**Your instructions:** Copy exactly the lines from the one containing "How many times larger is hexagon A compared to hexagon B?" through the last line of the records below, including both, and leave out any pictures.

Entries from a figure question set

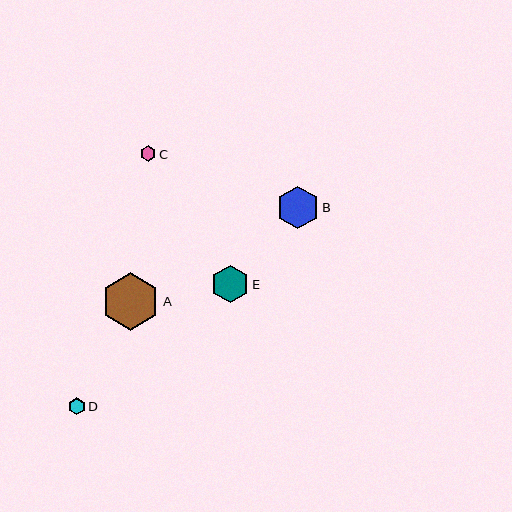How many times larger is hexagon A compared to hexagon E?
Hexagon A is approximately 1.5 times the size of hexagon E.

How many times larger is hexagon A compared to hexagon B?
Hexagon A is approximately 1.4 times the size of hexagon B.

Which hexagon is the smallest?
Hexagon C is the smallest with a size of approximately 16 pixels.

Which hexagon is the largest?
Hexagon A is the largest with a size of approximately 58 pixels.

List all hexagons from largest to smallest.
From largest to smallest: A, B, E, D, C.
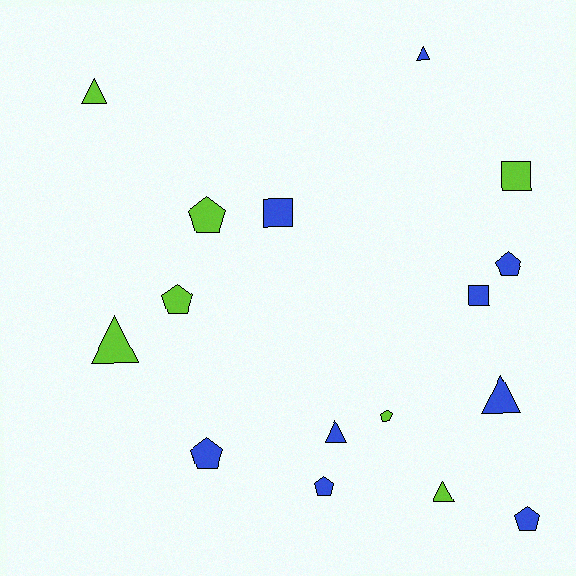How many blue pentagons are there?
There are 4 blue pentagons.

**The result:**
How many times larger is hexagon A compared to hexagon B?
Hexagon A is approximately 1.4 times the size of hexagon B.

Which hexagon is the smallest?
Hexagon C is the smallest with a size of approximately 16 pixels.

Which hexagon is the largest?
Hexagon A is the largest with a size of approximately 58 pixels.

List all hexagons from largest to smallest.
From largest to smallest: A, B, E, D, C.
How many blue pentagons are there?
There are 4 blue pentagons.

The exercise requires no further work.